The exercise
Copy all the entries below exactly, but not the pictures.

Records to use
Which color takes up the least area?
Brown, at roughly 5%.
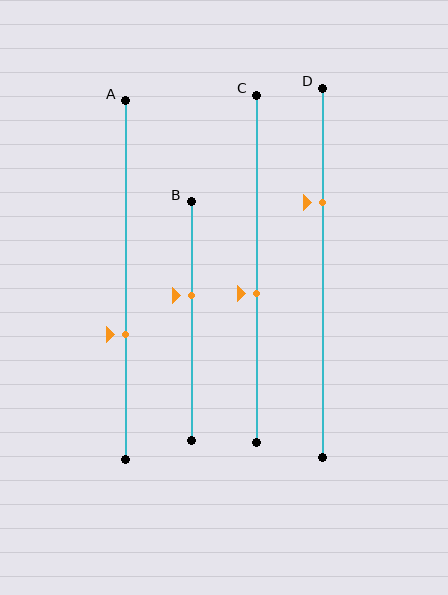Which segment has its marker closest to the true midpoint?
Segment C has its marker closest to the true midpoint.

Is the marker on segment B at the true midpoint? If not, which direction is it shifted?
No, the marker on segment B is shifted upward by about 11% of the segment length.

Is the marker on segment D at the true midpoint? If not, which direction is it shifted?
No, the marker on segment D is shifted upward by about 19% of the segment length.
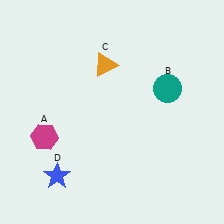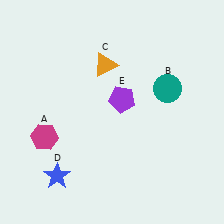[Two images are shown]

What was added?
A purple pentagon (E) was added in Image 2.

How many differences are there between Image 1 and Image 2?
There is 1 difference between the two images.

Result of the exercise
Which color takes up the least area?
Brown, at roughly 5%.
Which segment has its marker closest to the true midpoint?
Segment C has its marker closest to the true midpoint.

Is the marker on segment B at the true midpoint? If not, which direction is it shifted?
No, the marker on segment B is shifted upward by about 11% of the segment length.

Is the marker on segment D at the true midpoint? If not, which direction is it shifted?
No, the marker on segment D is shifted upward by about 19% of the segment length.
[Two images are shown]

What was added?
A purple pentagon (E) was added in Image 2.

How many differences are there between Image 1 and Image 2?
There is 1 difference between the two images.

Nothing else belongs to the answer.